• _PROBLEM TO SOLVE_
What do the lines say from the one containing "[4 frames are shown]" to the end of the records? Restate them word for word, and only those.

• _RECORDED INFORMATION_
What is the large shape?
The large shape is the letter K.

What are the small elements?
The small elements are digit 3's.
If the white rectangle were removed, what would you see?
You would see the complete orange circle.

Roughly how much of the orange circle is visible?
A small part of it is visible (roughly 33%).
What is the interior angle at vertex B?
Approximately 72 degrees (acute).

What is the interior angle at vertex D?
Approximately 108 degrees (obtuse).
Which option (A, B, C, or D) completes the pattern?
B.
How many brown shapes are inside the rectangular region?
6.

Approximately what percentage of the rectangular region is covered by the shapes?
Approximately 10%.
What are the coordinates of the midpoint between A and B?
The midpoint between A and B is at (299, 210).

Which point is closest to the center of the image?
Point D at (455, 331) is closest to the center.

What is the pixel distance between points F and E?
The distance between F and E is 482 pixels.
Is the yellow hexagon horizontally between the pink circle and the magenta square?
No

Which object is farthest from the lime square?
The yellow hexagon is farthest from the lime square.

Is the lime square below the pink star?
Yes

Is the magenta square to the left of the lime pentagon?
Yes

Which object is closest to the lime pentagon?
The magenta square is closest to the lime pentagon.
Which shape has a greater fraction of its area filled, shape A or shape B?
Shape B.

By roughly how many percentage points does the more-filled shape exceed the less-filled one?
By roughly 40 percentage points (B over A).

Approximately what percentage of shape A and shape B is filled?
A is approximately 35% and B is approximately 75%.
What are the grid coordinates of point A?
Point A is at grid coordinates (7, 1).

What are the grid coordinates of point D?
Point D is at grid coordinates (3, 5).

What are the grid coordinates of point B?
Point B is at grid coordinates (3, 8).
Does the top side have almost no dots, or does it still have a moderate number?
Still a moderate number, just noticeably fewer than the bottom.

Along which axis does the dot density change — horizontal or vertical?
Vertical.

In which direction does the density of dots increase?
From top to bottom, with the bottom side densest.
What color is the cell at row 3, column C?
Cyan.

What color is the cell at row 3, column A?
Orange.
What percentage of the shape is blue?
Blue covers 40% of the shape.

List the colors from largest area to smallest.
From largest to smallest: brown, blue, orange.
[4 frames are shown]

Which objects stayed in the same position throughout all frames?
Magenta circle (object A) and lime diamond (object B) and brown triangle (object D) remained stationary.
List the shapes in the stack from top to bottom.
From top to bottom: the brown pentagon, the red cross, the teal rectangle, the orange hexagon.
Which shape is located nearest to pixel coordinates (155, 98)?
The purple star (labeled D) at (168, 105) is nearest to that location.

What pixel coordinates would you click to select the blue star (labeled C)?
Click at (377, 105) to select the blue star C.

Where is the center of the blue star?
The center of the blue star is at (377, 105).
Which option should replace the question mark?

• _THE COMPLETED TASK_
[4 frames are shown]

Which objects stayed in the same position throughout all frames?
Magenta circle (object A) and lime diamond (object B) and brown triangle (object D) remained stationary.
List the shapes in the stack from top to bottom.
From top to bottom: the brown pentagon, the red cross, the teal rectangle, the orange hexagon.
Which shape is located nearest to pixel coordinates (155, 98)?
The purple star (labeled D) at (168, 105) is nearest to that location.

What pixel coordinates would you click to select the blue star (labeled C)?
Click at (377, 105) to select the blue star C.

Where is the center of the blue star?
The center of the blue star is at (377, 105).
Which option should replace the question mark?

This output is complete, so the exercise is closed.